■ What is required:
Copy every record below exactly as written, but leave out the pictures.

_ _ _ _ _ _ _

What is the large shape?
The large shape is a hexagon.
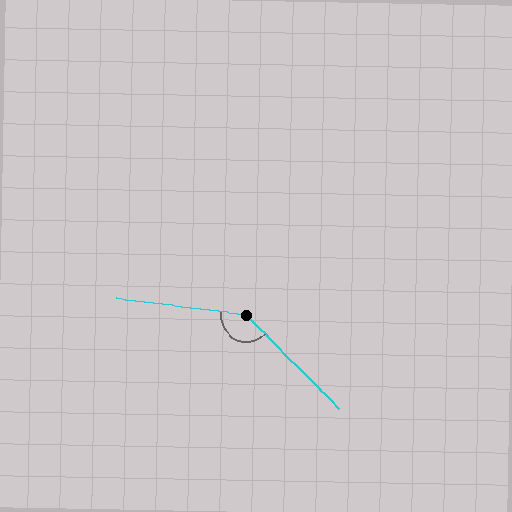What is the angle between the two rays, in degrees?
Approximately 142 degrees.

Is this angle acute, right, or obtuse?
It is obtuse.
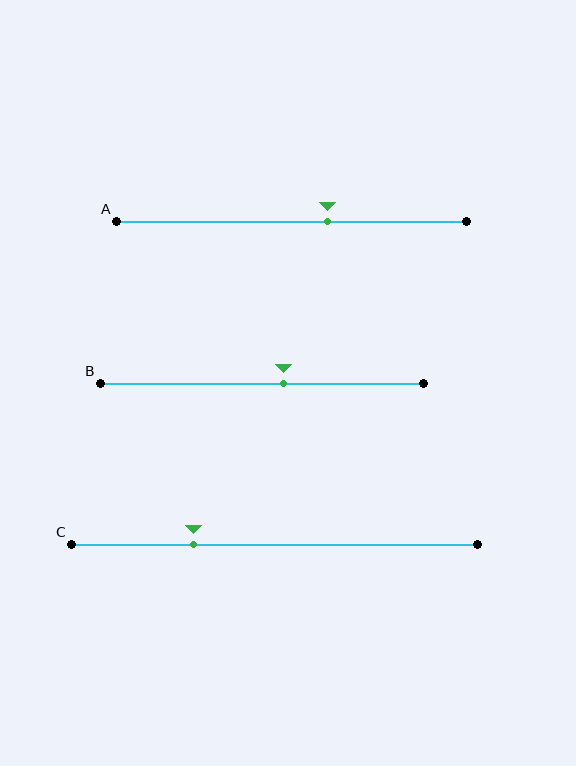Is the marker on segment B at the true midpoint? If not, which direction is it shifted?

_ _ _ _ _ _ _

■ Solution for this problem:
What is the large shape?
The large shape is a hexagon.
What is the angle between the two rays, in degrees?
Approximately 142 degrees.

Is this angle acute, right, or obtuse?
It is obtuse.
Is the marker on segment B at the true midpoint? If not, which direction is it shifted?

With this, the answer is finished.